Entries taken from a collection
━━━

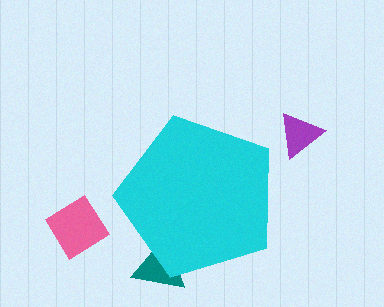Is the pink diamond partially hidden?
No, the pink diamond is fully visible.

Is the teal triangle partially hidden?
Yes, the teal triangle is partially hidden behind the cyan pentagon.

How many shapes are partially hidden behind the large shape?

━━━

SHORT TASK: Pictures stay out; reproduce every line of the records exactly.

WRITTEN REPLY:
Is the pink diamond partially hidden?
No, the pink diamond is fully visible.

Is the teal triangle partially hidden?
Yes, the teal triangle is partially hidden behind the cyan pentagon.

How many shapes are partially hidden behind the large shape?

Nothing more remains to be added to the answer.